▶ [GIVEN REQUEST] Within the entries below, find the portion that opens with the line containing "Approximately what fraction" and closes with the line containing "How many crosses are in this image?". Retype that portion exactly and only.

>> Begin DATA FOR THIS TASK

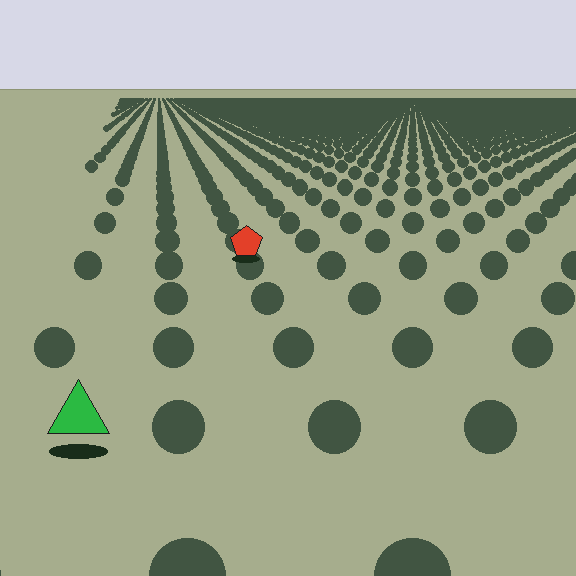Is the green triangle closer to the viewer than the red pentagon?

>> End DATA FOR THIS TASK
>> Begin DATA FOR THIS TASK

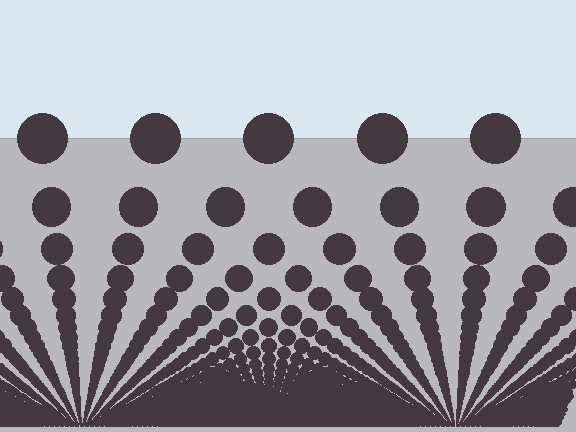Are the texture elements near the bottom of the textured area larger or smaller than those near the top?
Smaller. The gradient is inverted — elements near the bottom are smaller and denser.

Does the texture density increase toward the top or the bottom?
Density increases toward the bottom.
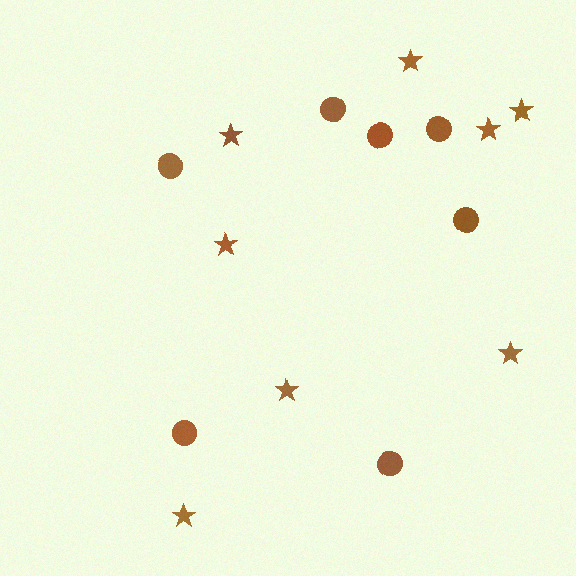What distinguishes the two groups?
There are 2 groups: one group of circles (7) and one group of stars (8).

>> End DATA FOR THIS TASK
>> Begin DATA FOR THIS TASK

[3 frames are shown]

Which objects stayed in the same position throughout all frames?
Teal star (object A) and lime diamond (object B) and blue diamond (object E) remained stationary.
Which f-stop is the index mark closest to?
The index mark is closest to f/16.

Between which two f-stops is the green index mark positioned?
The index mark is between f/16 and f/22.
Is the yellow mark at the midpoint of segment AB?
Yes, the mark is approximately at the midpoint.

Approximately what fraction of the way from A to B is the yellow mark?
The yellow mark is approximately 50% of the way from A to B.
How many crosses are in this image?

>> End DATA FOR THIS TASK

▶ [RESPONSE TO THIS TASK]
Approximately what fraction of the way from A to B is the yellow mark?
The yellow mark is approximately 50% of the way from A to B.
How many crosses are in this image?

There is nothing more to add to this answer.